[Task directions] Transcribe everything in the data word for word. Pictures are left out.

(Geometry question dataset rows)
══════════════════════════════

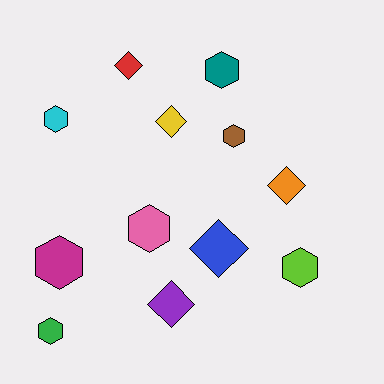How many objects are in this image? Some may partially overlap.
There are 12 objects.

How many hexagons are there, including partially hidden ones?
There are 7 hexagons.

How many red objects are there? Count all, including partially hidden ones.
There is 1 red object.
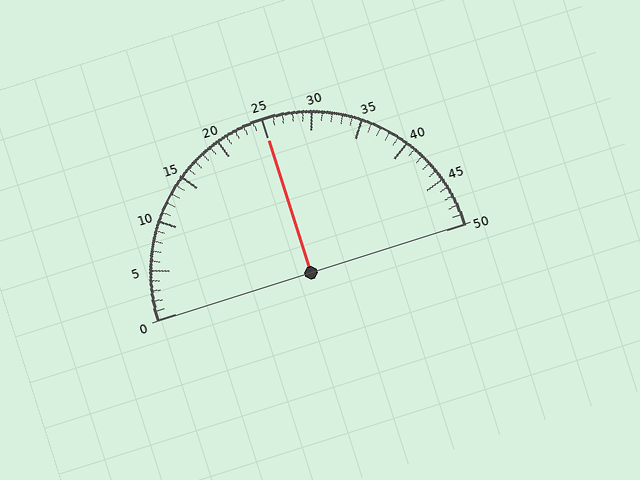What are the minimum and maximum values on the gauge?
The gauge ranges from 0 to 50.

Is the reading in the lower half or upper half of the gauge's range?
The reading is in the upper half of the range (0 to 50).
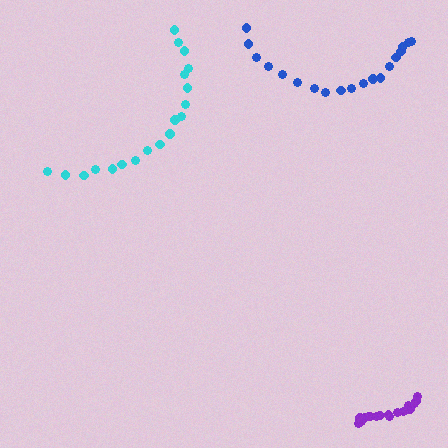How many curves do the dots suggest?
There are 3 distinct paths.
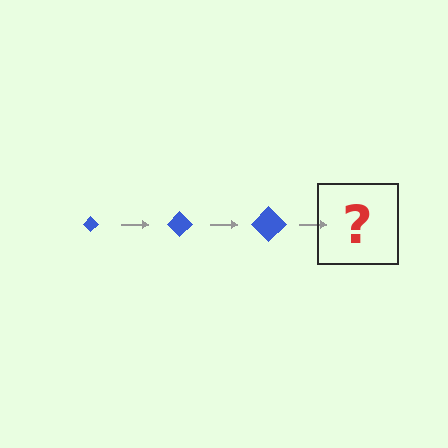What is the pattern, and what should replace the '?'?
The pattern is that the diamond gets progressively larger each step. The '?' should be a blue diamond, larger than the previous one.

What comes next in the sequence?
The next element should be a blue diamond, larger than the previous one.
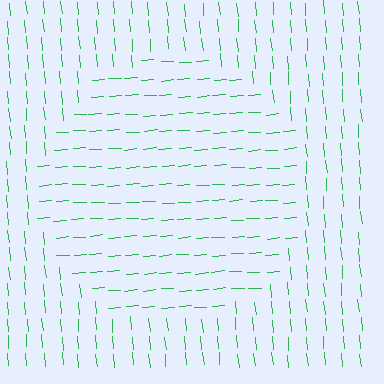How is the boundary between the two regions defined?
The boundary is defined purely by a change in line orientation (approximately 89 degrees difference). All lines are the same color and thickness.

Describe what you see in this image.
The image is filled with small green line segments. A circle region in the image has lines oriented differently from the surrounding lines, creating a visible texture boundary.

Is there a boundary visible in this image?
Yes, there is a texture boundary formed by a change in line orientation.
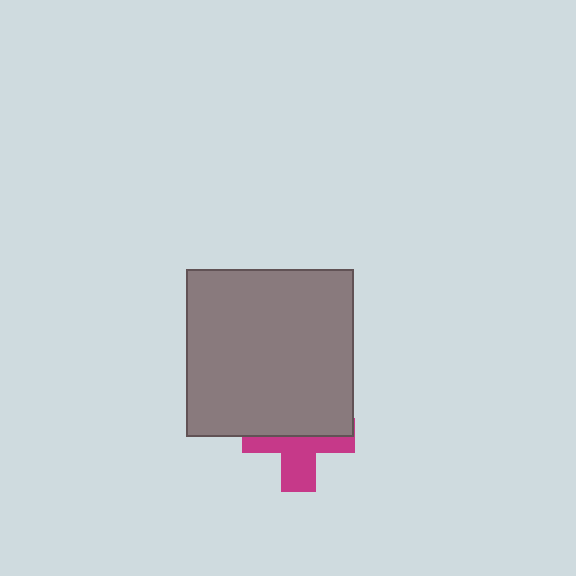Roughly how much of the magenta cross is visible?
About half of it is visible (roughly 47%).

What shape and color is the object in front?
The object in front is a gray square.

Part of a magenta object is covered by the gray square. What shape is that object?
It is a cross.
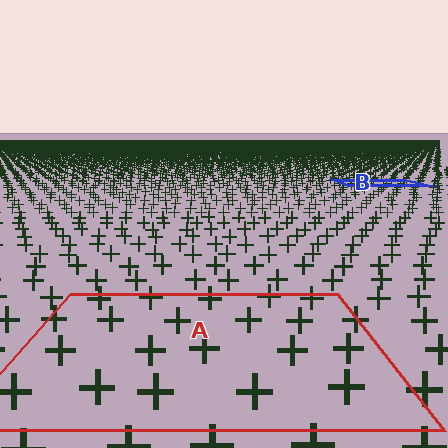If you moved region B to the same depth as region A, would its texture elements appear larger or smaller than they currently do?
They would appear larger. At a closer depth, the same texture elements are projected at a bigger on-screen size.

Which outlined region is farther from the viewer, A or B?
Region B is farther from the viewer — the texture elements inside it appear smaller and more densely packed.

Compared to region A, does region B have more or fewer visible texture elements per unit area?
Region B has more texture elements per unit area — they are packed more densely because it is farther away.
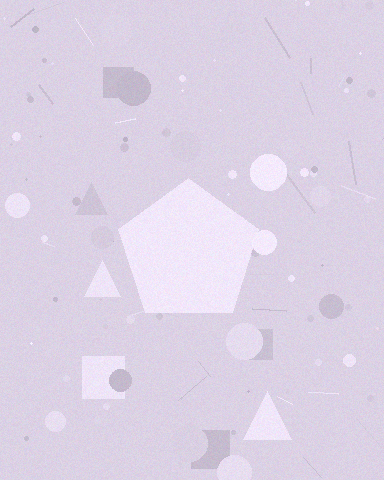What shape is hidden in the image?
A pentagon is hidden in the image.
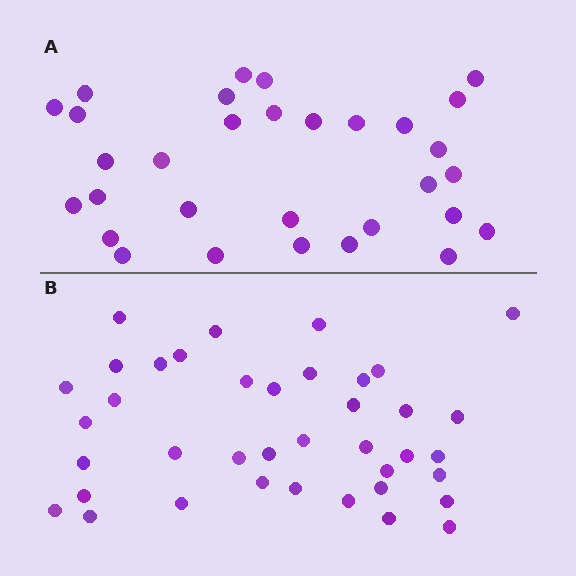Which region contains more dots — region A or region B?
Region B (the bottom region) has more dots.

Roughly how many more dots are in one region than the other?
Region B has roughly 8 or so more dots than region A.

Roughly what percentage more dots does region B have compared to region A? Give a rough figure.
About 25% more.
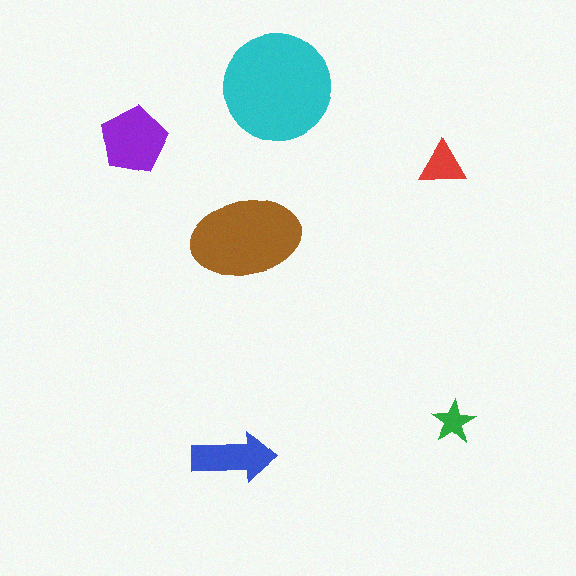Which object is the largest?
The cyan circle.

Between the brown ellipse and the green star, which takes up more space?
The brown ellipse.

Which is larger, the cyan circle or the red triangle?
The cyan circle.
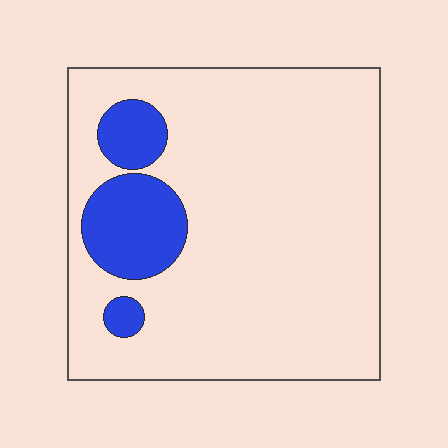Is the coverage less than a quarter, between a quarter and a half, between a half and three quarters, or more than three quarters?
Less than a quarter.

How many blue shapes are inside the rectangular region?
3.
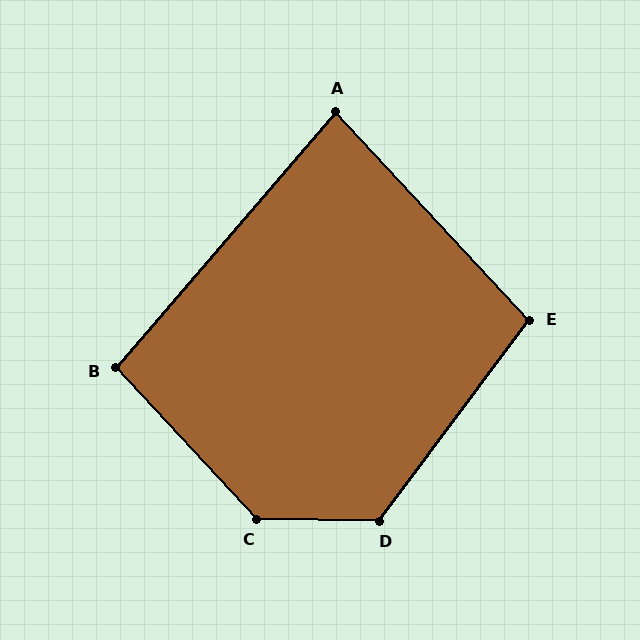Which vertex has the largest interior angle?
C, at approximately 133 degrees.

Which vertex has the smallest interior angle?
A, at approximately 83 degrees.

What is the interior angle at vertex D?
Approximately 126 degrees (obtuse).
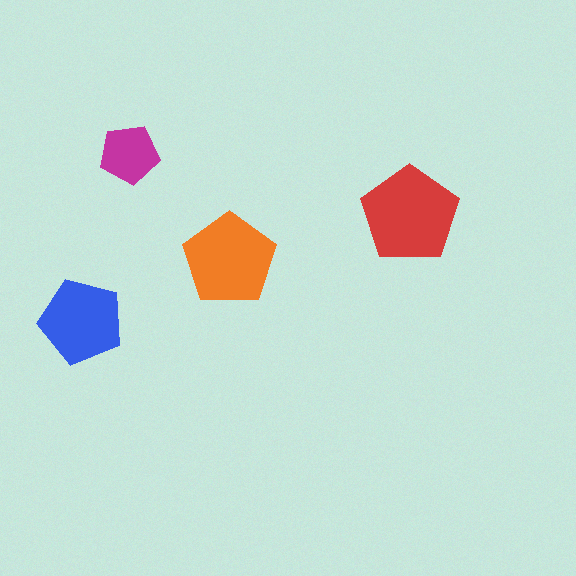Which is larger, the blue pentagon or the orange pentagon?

══════════════════════════════

[Response to this exercise]
How many objects are in this image? Some may partially overlap.
There are 12 objects.

How many hexagons are there, including partially hidden ones?
There are 7 hexagons.

How many red objects are there? Count all, including partially hidden ones.
There is 1 red object.
What are the minimum and maximum values on the gauge?
The gauge ranges from 0 to 50.

Is the reading in the lower half or upper half of the gauge's range?
The reading is in the upper half of the range (0 to 50).
How many curves do the dots suggest?
There are 3 distinct paths.
What is the pattern, and what should replace the '?'?
The pattern is that the diamond gets progressively larger each step. The '?' should be a blue diamond, larger than the previous one.

What comes next in the sequence?
The next element should be a blue diamond, larger than the previous one.
How is the boundary between the two regions defined?
The boundary is defined purely by a change in line orientation (approximately 89 degrees difference). All lines are the same color and thickness.

Describe what you see in this image.
The image is filled with small green line segments. A circle region in the image has lines oriented differently from the surrounding lines, creating a visible texture boundary.

Is there a boundary visible in this image?
Yes, there is a texture boundary formed by a change in line orientation.
Roughly how much of the magenta cross is visible?
About half of it is visible (roughly 47%).

What shape and color is the object in front?
The object in front is a gray square.

Part of a magenta object is covered by the gray square. What shape is that object?
It is a cross.
If you moved region B to the same depth as region A, would its texture elements appear larger or smaller than they currently do?
They would appear larger. At a closer depth, the same texture elements are projected at a bigger on-screen size.

Which outlined region is farther from the viewer, A or B?
Region B is farther from the viewer — the texture elements inside it appear smaller and more densely packed.

Compared to region A, does region B have more or fewer visible texture elements per unit area?
Region B has more texture elements per unit area — they are packed more densely because it is farther away.
What shape is hidden in the image?
A pentagon is hidden in the image.
Which region contains more dots — region A or region B?
Region B (the bottom region) has more dots.

Roughly how many more dots are in one region than the other?
Region B has roughly 8 or so more dots than region A.

Roughly what percentage more dots does region B have compared to region A? Give a rough figure.
About 25% more.
Which object is the largest?
The cyan circle.

Between the brown ellipse and the green star, which takes up more space?
The brown ellipse.

Which is larger, the cyan circle or the red triangle?
The cyan circle.
Is the coverage less than a quarter, between a quarter and a half, between a half and three quarters, or more than three quarters?
Less than a quarter.

How many blue shapes are inside the rectangular region?
3.
Which vertex has the largest interior angle?
C, at approximately 133 degrees.

Which vertex has the smallest interior angle?
A, at approximately 83 degrees.

What is the interior angle at vertex D?
Approximately 126 degrees (obtuse).
Which is larger, the blue pentagon or the orange pentagon?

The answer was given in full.